Rendered shape question records
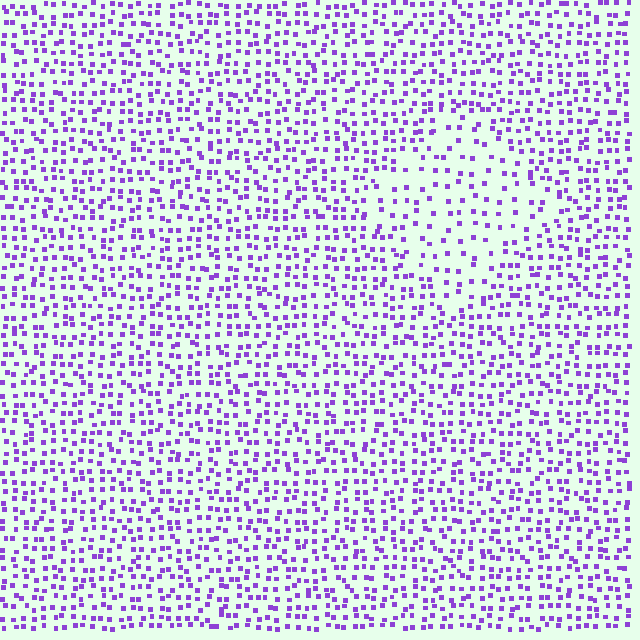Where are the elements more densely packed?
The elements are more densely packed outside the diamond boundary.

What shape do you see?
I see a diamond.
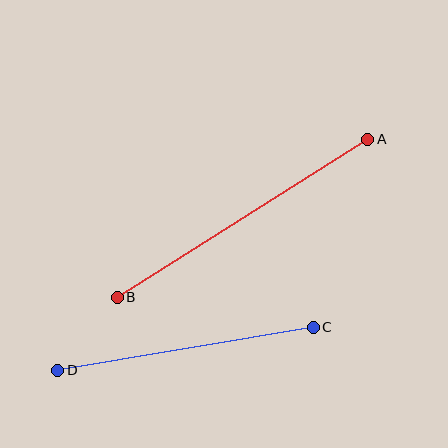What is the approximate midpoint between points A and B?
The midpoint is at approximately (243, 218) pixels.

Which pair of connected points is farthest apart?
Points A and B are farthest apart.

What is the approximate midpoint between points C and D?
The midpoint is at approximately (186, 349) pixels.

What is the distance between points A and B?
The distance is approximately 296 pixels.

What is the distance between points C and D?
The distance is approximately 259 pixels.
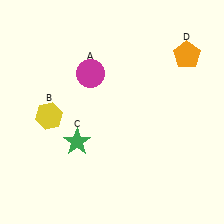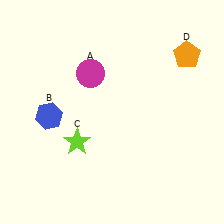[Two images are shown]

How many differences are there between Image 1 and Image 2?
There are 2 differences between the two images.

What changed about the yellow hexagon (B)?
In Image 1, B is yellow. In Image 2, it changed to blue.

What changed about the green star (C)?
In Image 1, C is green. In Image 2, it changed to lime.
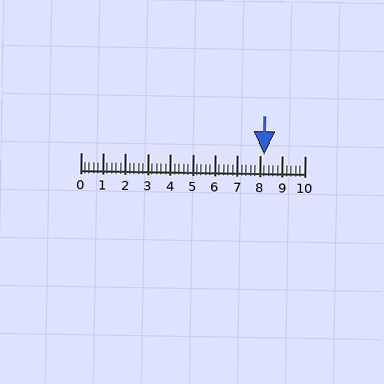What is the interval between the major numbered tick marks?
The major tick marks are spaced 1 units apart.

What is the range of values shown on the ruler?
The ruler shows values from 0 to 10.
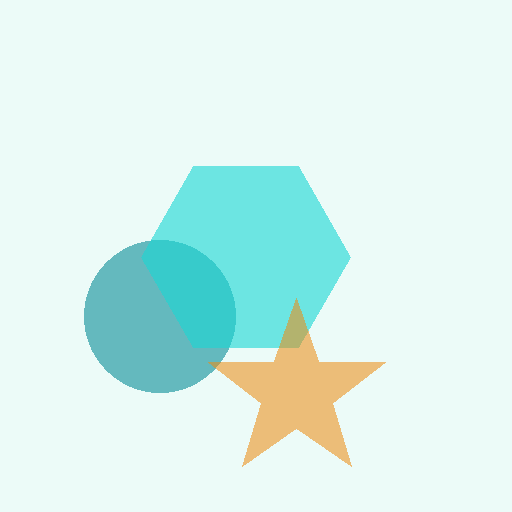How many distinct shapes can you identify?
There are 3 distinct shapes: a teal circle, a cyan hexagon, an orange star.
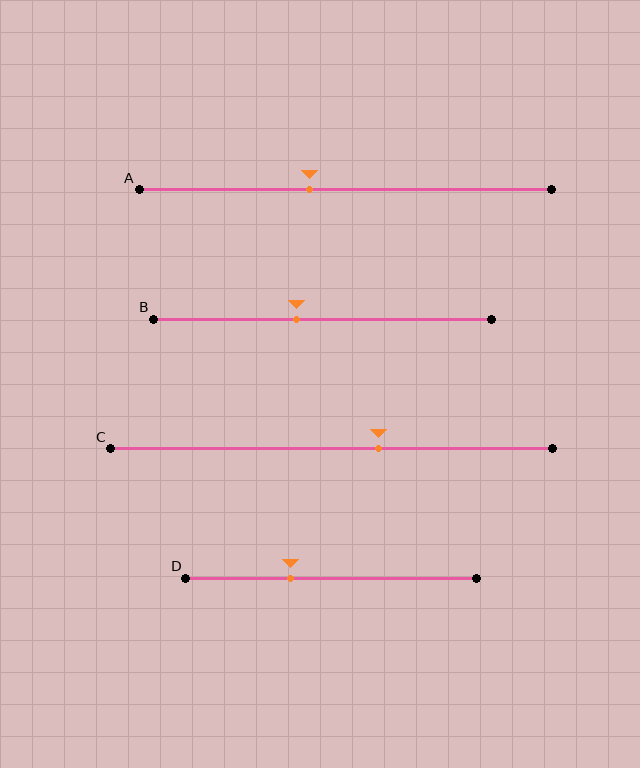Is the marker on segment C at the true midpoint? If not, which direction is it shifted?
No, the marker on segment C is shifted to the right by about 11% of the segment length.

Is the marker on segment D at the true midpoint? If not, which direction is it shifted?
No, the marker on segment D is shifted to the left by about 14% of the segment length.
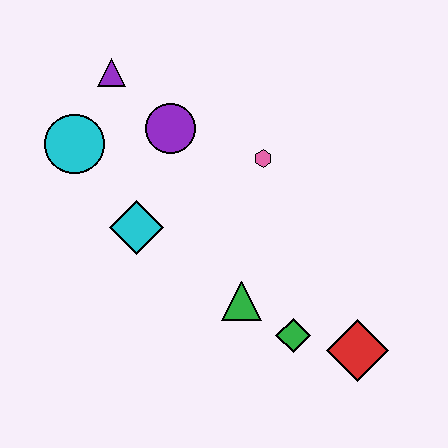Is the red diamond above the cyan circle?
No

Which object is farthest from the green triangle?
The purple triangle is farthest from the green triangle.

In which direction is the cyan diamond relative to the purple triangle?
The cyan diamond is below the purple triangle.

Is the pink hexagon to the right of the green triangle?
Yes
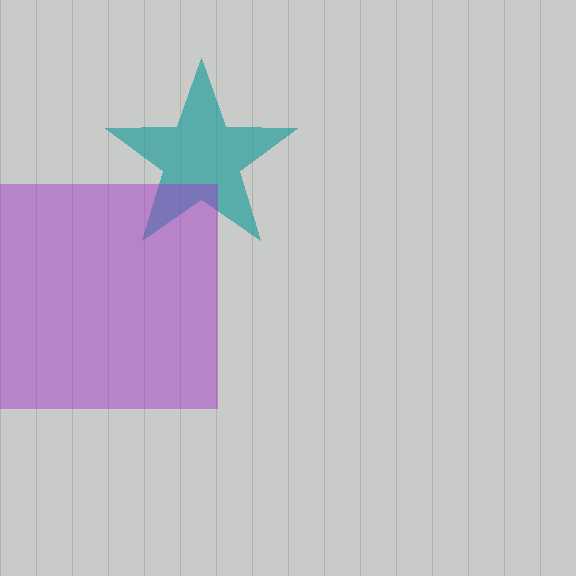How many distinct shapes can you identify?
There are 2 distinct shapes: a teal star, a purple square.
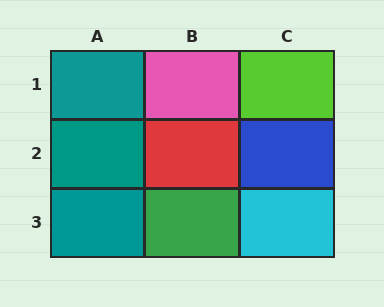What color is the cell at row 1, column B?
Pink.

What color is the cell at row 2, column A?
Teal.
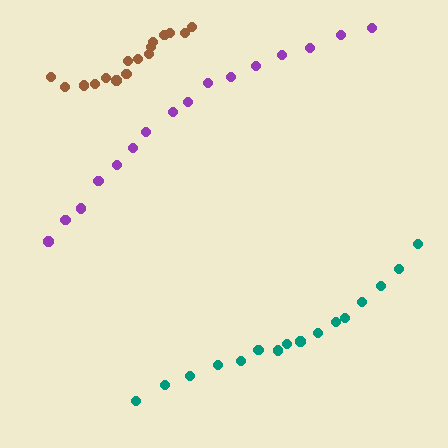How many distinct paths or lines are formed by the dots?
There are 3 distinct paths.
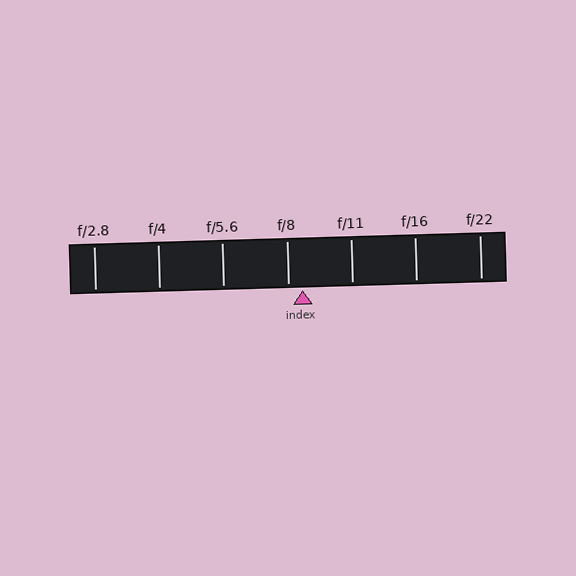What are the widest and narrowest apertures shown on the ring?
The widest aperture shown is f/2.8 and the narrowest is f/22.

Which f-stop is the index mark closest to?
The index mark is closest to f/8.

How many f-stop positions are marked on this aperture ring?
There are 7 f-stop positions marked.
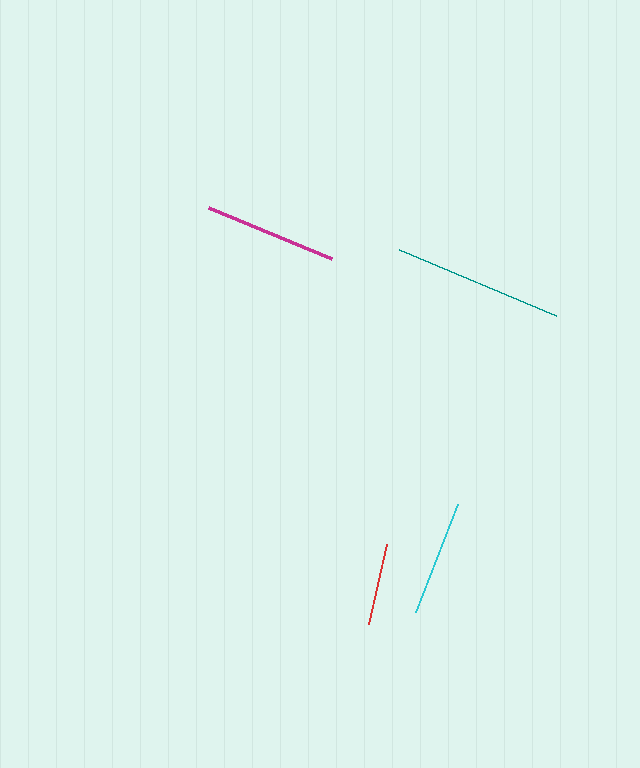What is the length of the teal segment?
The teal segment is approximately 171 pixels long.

(The exercise) Go through the listing above and quote it exactly, apart from its images.

(Answer to this task)
Where are the elements more densely packed?
The elements are more densely packed outside the diamond boundary.

What shape do you see?
I see a diamond.
What is the approximate midpoint between points A and B?
The midpoint is at approximately (243, 218) pixels.

Which pair of connected points is farthest apart?
Points A and B are farthest apart.

What is the approximate midpoint between points C and D?
The midpoint is at approximately (186, 349) pixels.

What is the distance between points A and B?
The distance is approximately 296 pixels.

What is the distance between points C and D?
The distance is approximately 259 pixels.
[Two images are shown]

How many differences are there between Image 1 and Image 2?
There are 2 differences between the two images.

What changed about the yellow hexagon (B)?
In Image 1, B is yellow. In Image 2, it changed to blue.

What changed about the green star (C)?
In Image 1, C is green. In Image 2, it changed to lime.
What is the interval between the major numbered tick marks?
The major tick marks are spaced 1 units apart.

What is the range of values shown on the ruler?
The ruler shows values from 0 to 10.
How many distinct shapes can you identify?
There are 3 distinct shapes: a teal circle, a cyan hexagon, an orange star.
Is the marker on segment C at the true midpoint? If not, which direction is it shifted?
No, the marker on segment C is shifted to the right by about 11% of the segment length.

Is the marker on segment D at the true midpoint? If not, which direction is it shifted?
No, the marker on segment D is shifted to the left by about 14% of the segment length.
Is the red diamond above the cyan circle?
No

Which object is farthest from the green triangle?
The purple triangle is farthest from the green triangle.

In which direction is the cyan diamond relative to the purple triangle?
The cyan diamond is below the purple triangle.

Is the pink hexagon to the right of the green triangle?
Yes
How many distinct shapes can you identify?
There are 2 distinct shapes: a teal star, a purple square.
What color is the cell at row 1, column B?
Pink.

What color is the cell at row 2, column A?
Teal.
How many distinct paths or lines are formed by the dots?
There are 3 distinct paths.
What are the widest and narrowest apertures shown on the ring?
The widest aperture shown is f/2.8 and the narrowest is f/22.

Which f-stop is the index mark closest to?
The index mark is closest to f/8.

How many f-stop positions are marked on this aperture ring?
There are 7 f-stop positions marked.
What is the length of the teal segment?
The teal segment is approximately 171 pixels long.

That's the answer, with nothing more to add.